(Task objective) Output the material below unchanged, apart from leaving out the pictures.

(Material)
----
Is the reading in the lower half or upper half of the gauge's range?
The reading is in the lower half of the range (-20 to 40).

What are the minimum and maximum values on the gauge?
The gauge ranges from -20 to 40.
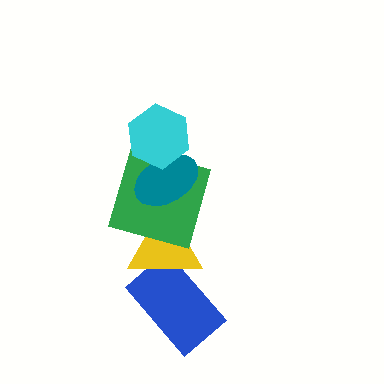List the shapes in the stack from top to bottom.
From top to bottom: the cyan hexagon, the teal ellipse, the green square, the yellow triangle, the blue rectangle.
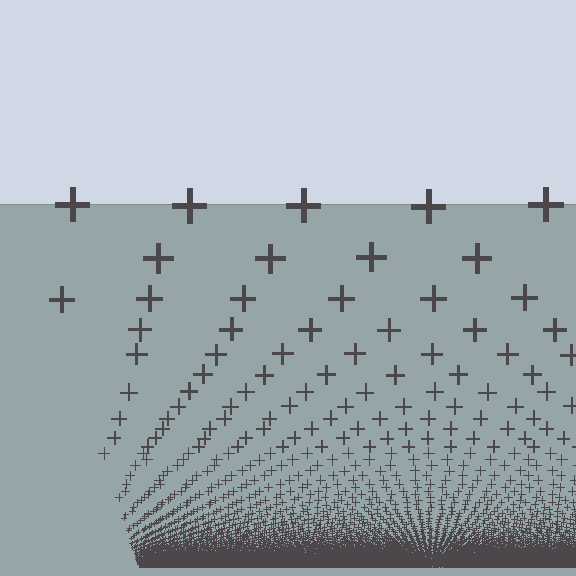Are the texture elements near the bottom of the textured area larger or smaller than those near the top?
Smaller. The gradient is inverted — elements near the bottom are smaller and denser.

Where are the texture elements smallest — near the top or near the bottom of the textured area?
Near the bottom.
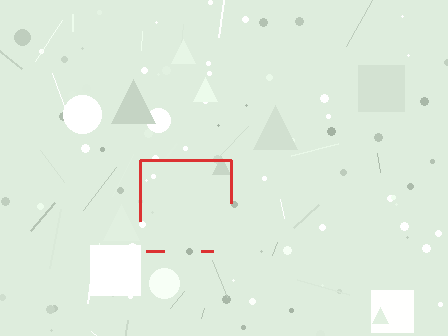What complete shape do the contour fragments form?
The contour fragments form a square.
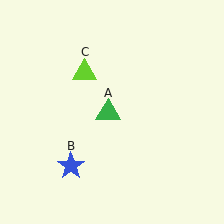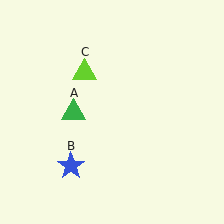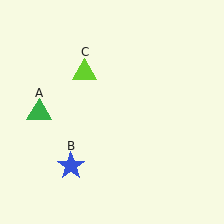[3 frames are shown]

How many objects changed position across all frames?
1 object changed position: green triangle (object A).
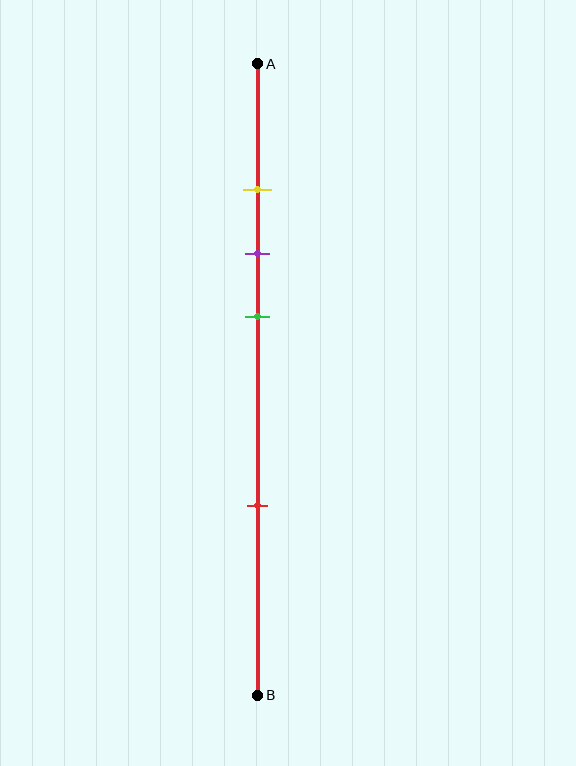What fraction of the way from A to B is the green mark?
The green mark is approximately 40% (0.4) of the way from A to B.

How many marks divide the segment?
There are 4 marks dividing the segment.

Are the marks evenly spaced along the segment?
No, the marks are not evenly spaced.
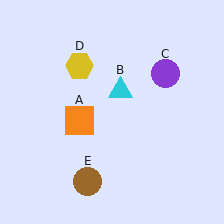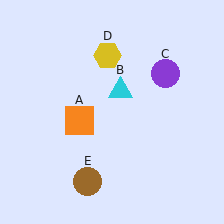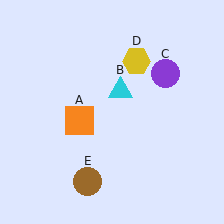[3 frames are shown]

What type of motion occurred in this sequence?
The yellow hexagon (object D) rotated clockwise around the center of the scene.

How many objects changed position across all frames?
1 object changed position: yellow hexagon (object D).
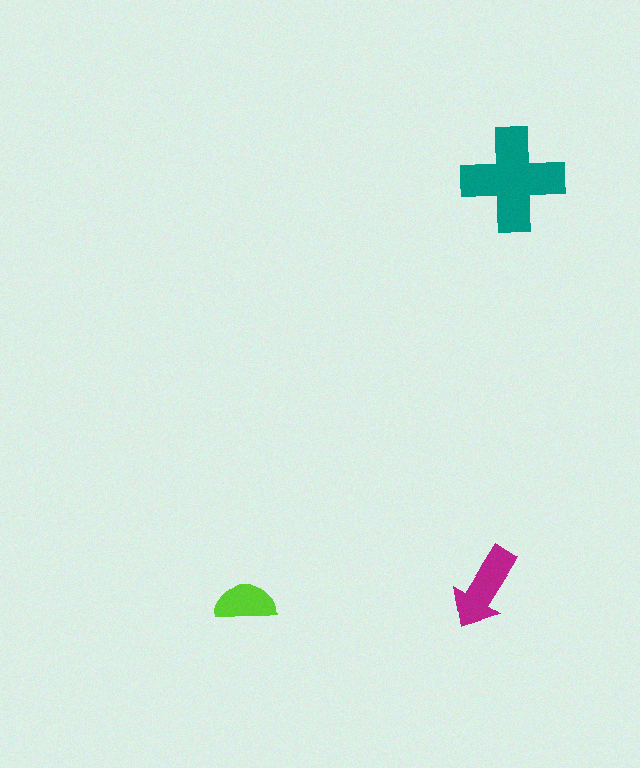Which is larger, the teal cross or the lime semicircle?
The teal cross.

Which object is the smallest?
The lime semicircle.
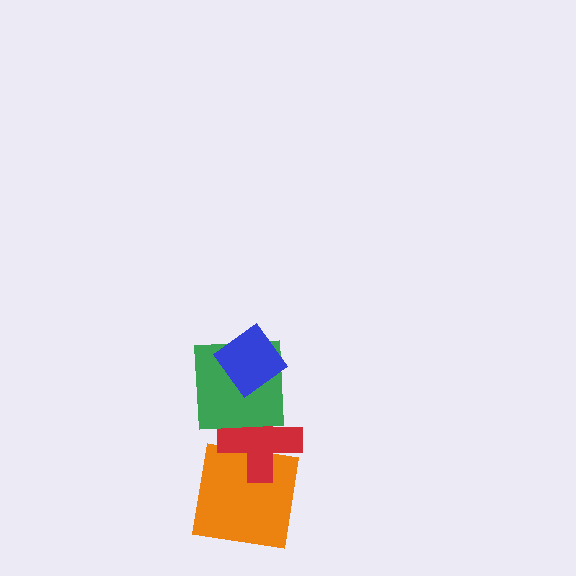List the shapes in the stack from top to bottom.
From top to bottom: the blue diamond, the green square, the red cross, the orange square.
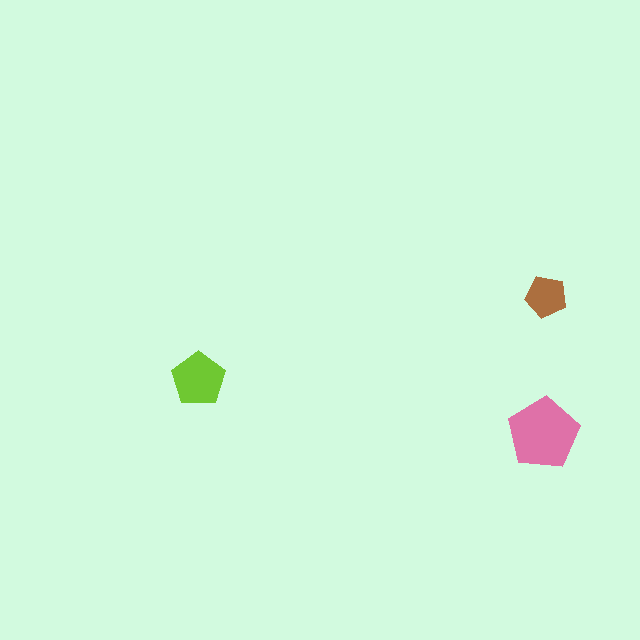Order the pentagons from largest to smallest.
the pink one, the lime one, the brown one.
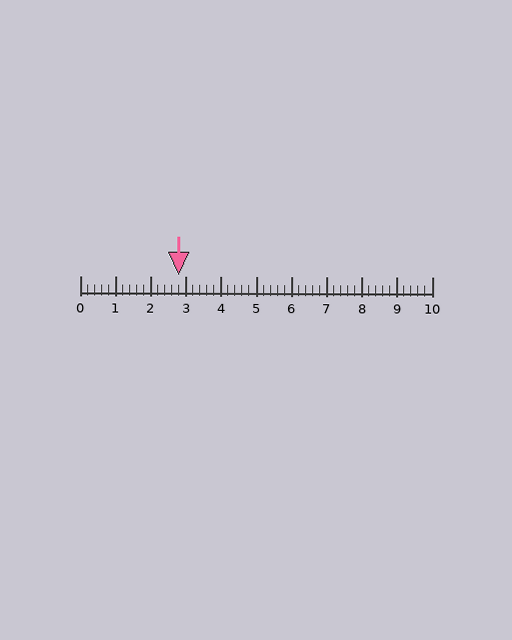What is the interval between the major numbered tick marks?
The major tick marks are spaced 1 units apart.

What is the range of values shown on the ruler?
The ruler shows values from 0 to 10.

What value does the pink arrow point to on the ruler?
The pink arrow points to approximately 2.8.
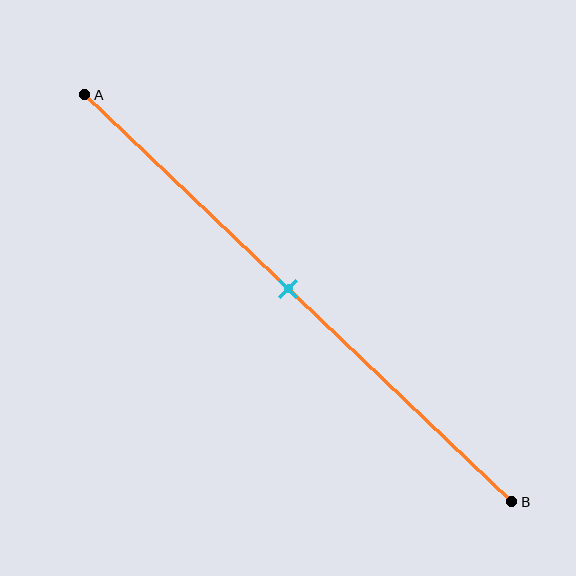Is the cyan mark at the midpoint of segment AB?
Yes, the mark is approximately at the midpoint.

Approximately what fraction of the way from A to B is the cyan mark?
The cyan mark is approximately 50% of the way from A to B.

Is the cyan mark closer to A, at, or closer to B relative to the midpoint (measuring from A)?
The cyan mark is approximately at the midpoint of segment AB.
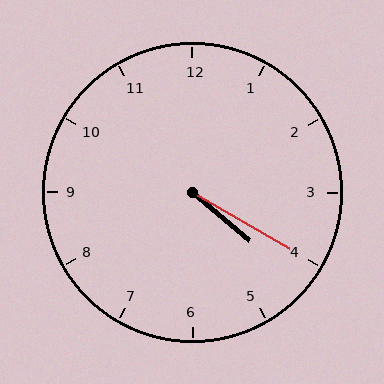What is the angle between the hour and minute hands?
Approximately 10 degrees.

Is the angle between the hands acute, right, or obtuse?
It is acute.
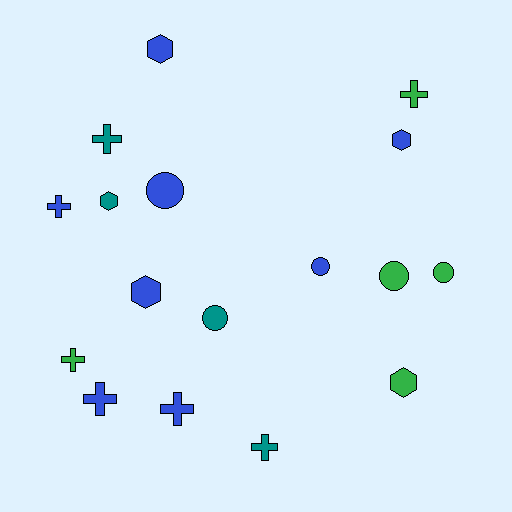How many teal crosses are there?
There are 2 teal crosses.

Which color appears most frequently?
Blue, with 8 objects.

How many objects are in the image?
There are 17 objects.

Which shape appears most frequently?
Cross, with 7 objects.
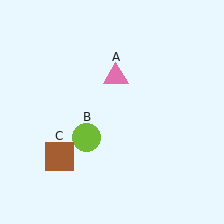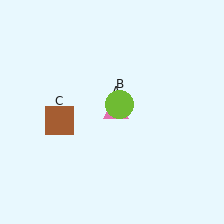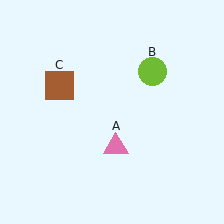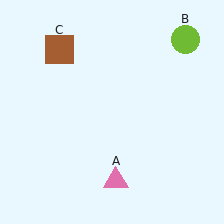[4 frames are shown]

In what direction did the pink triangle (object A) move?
The pink triangle (object A) moved down.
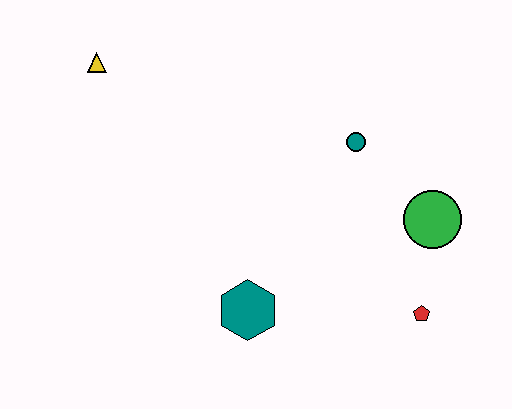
----
(Answer to the problem)
Is the reading in the lower half or upper half of the gauge's range?
The reading is in the lower half of the range (-20 to 40).

What are the minimum and maximum values on the gauge?
The gauge ranges from -20 to 40.
List the shapes in the stack from top to bottom.
From top to bottom: the cyan hexagon, the teal ellipse, the green square, the yellow triangle, the blue rectangle.
Are the texture elements near the bottom of the textured area larger or smaller than those near the top?
Smaller. The gradient is inverted — elements near the bottom are smaller and denser.

Where are the texture elements smallest — near the top or near the bottom of the textured area?
Near the bottom.
What complete shape do the contour fragments form?
The contour fragments form a square.
[3 frames are shown]

How many objects changed position across all frames?
1 object changed position: green triangle (object A).
What fraction of the way from A to B is the green mark?
The green mark is approximately 40% (0.4) of the way from A to B.

How many marks divide the segment?
There are 4 marks dividing the segment.

Are the marks evenly spaced along the segment?
No, the marks are not evenly spaced.
[3 frames are shown]

What type of motion occurred in this sequence?
The yellow hexagon (object D) rotated clockwise around the center of the scene.

How many objects changed position across all frames?
1 object changed position: yellow hexagon (object D).
Which is larger, the teal cross or the lime semicircle?
The teal cross.

Which object is the smallest?
The lime semicircle.
List the shapes in the stack from top to bottom.
From top to bottom: the blue diamond, the green square, the red cross, the orange square.
Order the pentagons from largest to smallest.
the pink one, the lime one, the brown one.
What is the interval between the major numbered tick marks?
The major tick marks are spaced 1 units apart.

What is the range of values shown on the ruler?
The ruler shows values from 0 to 10.

What value does the pink arrow point to on the ruler?
The pink arrow points to approximately 2.8.
Is the cyan mark at the midpoint of segment AB?
Yes, the mark is approximately at the midpoint.

Approximately what fraction of the way from A to B is the cyan mark?
The cyan mark is approximately 50% of the way from A to B.

Is the cyan mark closer to A, at, or closer to B relative to the midpoint (measuring from A)?
The cyan mark is approximately at the midpoint of segment AB.
What is the angle between the hour and minute hands?
Approximately 10 degrees.

Is the angle between the hands acute, right, or obtuse?
It is acute.
How many teal crosses are there?
There are 2 teal crosses.

Which color appears most frequently?
Blue, with 8 objects.

How many objects are in the image?
There are 17 objects.

Which shape appears most frequently?
Cross, with 7 objects.
[4 frames are shown]

In what direction did the pink triangle (object A) move?
The pink triangle (object A) moved down.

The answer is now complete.